Problem: Copy out exactly the stretch below, from the line with "[3 frames are shown]" through the line with "What type of", both included; the pictures stay out.

Record extracts:
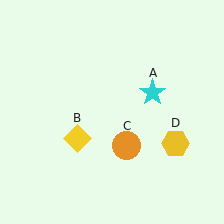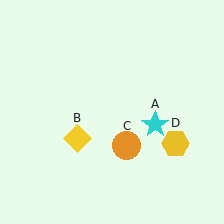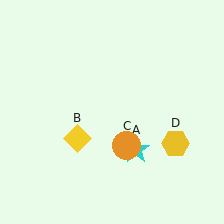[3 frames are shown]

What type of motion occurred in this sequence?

==

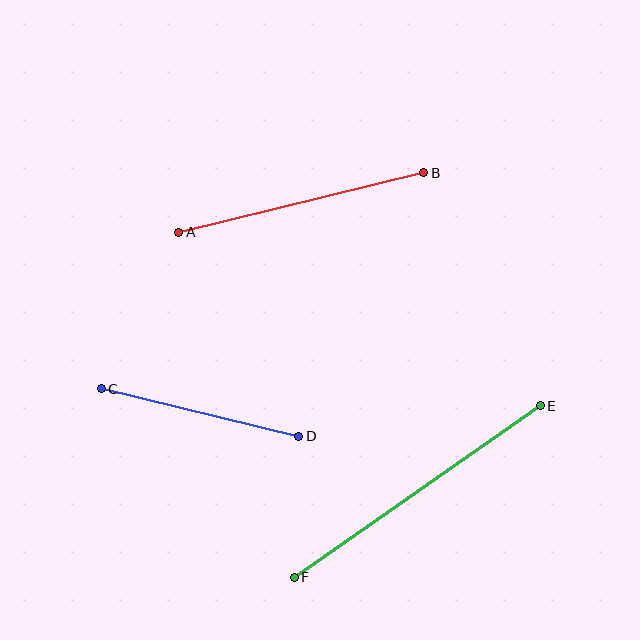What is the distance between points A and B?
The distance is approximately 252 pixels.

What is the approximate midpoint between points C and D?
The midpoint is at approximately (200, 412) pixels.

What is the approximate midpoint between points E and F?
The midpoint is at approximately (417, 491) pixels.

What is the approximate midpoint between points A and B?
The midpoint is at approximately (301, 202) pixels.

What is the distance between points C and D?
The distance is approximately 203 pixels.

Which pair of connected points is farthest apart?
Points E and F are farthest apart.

...

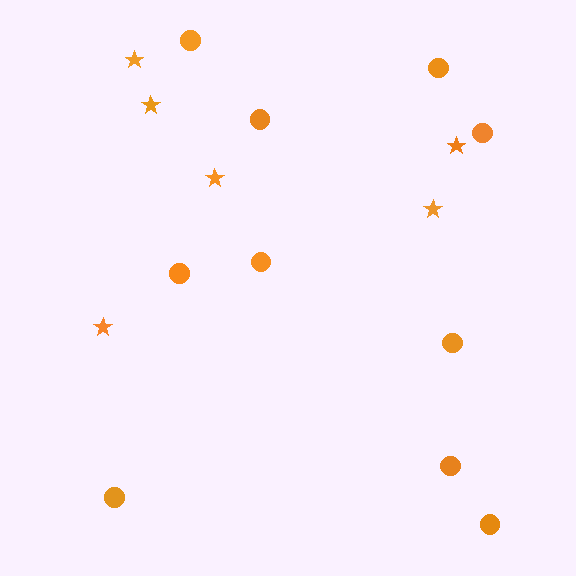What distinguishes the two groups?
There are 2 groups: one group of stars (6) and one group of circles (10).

Exercise solution:
[3 frames are shown]

What type of motion occurred in this sequence?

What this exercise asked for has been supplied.